— Record extracts —
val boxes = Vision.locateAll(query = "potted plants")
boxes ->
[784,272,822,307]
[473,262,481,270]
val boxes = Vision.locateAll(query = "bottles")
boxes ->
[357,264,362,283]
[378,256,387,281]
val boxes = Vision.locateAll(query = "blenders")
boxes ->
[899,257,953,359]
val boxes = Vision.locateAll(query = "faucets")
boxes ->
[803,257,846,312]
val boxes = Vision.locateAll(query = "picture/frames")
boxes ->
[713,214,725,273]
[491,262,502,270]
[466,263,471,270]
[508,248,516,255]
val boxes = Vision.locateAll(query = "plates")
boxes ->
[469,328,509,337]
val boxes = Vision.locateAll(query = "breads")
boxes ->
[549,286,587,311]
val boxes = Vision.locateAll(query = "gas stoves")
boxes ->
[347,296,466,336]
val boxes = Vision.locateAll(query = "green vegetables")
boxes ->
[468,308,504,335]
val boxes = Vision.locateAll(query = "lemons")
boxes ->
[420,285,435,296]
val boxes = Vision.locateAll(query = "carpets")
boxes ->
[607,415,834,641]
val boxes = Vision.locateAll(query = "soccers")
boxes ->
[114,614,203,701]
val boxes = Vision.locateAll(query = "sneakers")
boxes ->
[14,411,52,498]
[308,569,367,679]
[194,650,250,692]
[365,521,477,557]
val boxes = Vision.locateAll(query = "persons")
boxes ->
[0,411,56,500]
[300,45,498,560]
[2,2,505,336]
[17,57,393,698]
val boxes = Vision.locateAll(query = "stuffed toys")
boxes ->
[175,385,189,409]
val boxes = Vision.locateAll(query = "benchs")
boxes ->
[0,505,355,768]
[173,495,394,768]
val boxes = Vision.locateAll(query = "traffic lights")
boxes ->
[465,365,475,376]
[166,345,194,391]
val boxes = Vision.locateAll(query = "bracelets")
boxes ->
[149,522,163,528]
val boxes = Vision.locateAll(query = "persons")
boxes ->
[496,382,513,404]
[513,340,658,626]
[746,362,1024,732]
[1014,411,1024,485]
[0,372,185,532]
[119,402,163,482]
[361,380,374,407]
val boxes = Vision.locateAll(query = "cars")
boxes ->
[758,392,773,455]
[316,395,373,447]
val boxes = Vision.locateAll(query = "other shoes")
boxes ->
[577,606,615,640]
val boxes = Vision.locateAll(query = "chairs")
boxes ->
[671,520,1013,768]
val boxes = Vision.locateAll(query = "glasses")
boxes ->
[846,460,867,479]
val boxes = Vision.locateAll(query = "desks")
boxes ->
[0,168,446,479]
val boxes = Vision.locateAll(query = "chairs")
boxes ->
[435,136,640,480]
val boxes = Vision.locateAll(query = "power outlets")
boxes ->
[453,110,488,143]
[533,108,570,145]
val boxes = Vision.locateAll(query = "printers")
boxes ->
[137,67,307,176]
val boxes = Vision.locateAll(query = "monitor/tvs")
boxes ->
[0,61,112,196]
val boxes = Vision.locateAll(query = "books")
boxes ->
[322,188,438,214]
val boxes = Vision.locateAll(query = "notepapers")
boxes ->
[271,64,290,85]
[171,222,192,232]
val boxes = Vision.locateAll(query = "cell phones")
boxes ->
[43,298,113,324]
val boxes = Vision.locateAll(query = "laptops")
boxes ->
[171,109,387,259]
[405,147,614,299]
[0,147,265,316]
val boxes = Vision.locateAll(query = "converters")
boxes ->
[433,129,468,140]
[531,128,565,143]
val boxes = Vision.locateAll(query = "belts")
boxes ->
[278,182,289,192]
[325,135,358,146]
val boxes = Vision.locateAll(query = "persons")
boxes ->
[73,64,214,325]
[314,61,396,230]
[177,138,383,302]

— Given exercise —
Number every line of the data above, one line per item, and leave out any blank lines.

— Task answer —
1. val boxes = Vision.locateAll(query = "potted plants")
2. boxes ->
3. [784,272,822,307]
4. [473,262,481,270]
5. val boxes = Vision.locateAll(query = "bottles")
6. boxes ->
7. [357,264,362,283]
8. [378,256,387,281]
9. val boxes = Vision.locateAll(query = "blenders")
10. boxes ->
11. [899,257,953,359]
12. val boxes = Vision.locateAll(query = "faucets")
13. boxes ->
14. [803,257,846,312]
15. val boxes = Vision.locateAll(query = "picture/frames")
16. boxes ->
17. [713,214,725,273]
18. [491,262,502,270]
19. [466,263,471,270]
20. [508,248,516,255]
21. val boxes = Vision.locateAll(query = "plates")
22. boxes ->
23. [469,328,509,337]
24. val boxes = Vision.locateAll(query = "breads")
25. boxes ->
26. [549,286,587,311]
27. val boxes = Vision.locateAll(query = "gas stoves")
28. boxes ->
29. [347,296,466,336]
30. val boxes = Vision.locateAll(query = "green vegetables")
31. boxes ->
32. [468,308,504,335]
33. val boxes = Vision.locateAll(query = "lemons")
34. boxes ->
35. [420,285,435,296]
36. val boxes = Vision.locateAll(query = "carpets")
37. boxes ->
38. [607,415,834,641]
39. val boxes = Vision.locateAll(query = "soccers")
40. boxes ->
41. [114,614,203,701]
42. val boxes = Vision.locateAll(query = "sneakers")
43. boxes ->
44. [14,411,52,498]
45. [308,569,367,679]
46. [194,650,250,692]
47. [365,521,477,557]
48. val boxes = Vision.locateAll(query = "persons")
49. boxes ->
50. [0,411,56,500]
51. [300,45,498,560]
52. [2,2,505,336]
53. [17,57,393,698]
54. val boxes = Vision.locateAll(query = "stuffed toys")
55. boxes ->
56. [175,385,189,409]
57. val boxes = Vision.locateAll(query = "benchs")
58. boxes ->
59. [0,505,355,768]
60. [173,495,394,768]
61. val boxes = Vision.locateAll(query = "traffic lights")
62. boxes ->
63. [465,365,475,376]
64. [166,345,194,391]
65. val boxes = Vision.locateAll(query = "bracelets")
66. boxes ->
67. [149,522,163,528]
68. val boxes = Vision.locateAll(query = "persons")
69. boxes ->
70. [496,382,513,404]
71. [513,340,658,626]
72. [746,362,1024,732]
73. [1014,411,1024,485]
74. [0,372,185,532]
75. [119,402,163,482]
76. [361,380,374,407]
77. val boxes = Vision.locateAll(query = "cars")
78. boxes ->
79. [758,392,773,455]
80. [316,395,373,447]
81. val boxes = Vision.locateAll(query = "other shoes")
82. boxes ->
83. [577,606,615,640]
84. val boxes = Vision.locateAll(query = "chairs")
85. boxes ->
86. [671,520,1013,768]
87. val boxes = Vision.locateAll(query = "glasses")
88. boxes ->
89. [846,460,867,479]
90. val boxes = Vision.locateAll(query = "desks")
91. boxes ->
92. [0,168,446,479]
93. val boxes = Vision.locateAll(query = "chairs")
94. boxes ->
95. [435,136,640,480]
96. val boxes = Vision.locateAll(query = "power outlets")
97. boxes ->
98. [453,110,488,143]
99. [533,108,570,145]
100. val boxes = Vision.locateAll(query = "printers")
101. boxes ->
102. [137,67,307,176]
103. val boxes = Vision.locateAll(query = "monitor/tvs")
104. boxes ->
105. [0,61,112,196]
106. val boxes = Vision.locateAll(query = "books")
107. boxes ->
108. [322,188,438,214]
109. val boxes = Vision.locateAll(query = "notepapers")
110. boxes ->
111. [271,64,290,85]
112. [171,222,192,232]
113. val boxes = Vision.locateAll(query = "cell phones")
114. boxes ->
115. [43,298,113,324]
116. val boxes = Vision.locateAll(query = "laptops")
117. boxes ->
118. [171,109,387,259]
119. [405,147,614,299]
120. [0,147,265,316]
121. val boxes = Vision.locateAll(query = "converters")
122. boxes ->
123. [433,129,468,140]
124. [531,128,565,143]
125. val boxes = Vision.locateAll(query = "belts")
126. boxes ->
127. [278,182,289,192]
128. [325,135,358,146]
129. val boxes = Vision.locateAll(query = "persons")
130. boxes ->
131. [73,64,214,325]
132. [314,61,396,230]
133. [177,138,383,302]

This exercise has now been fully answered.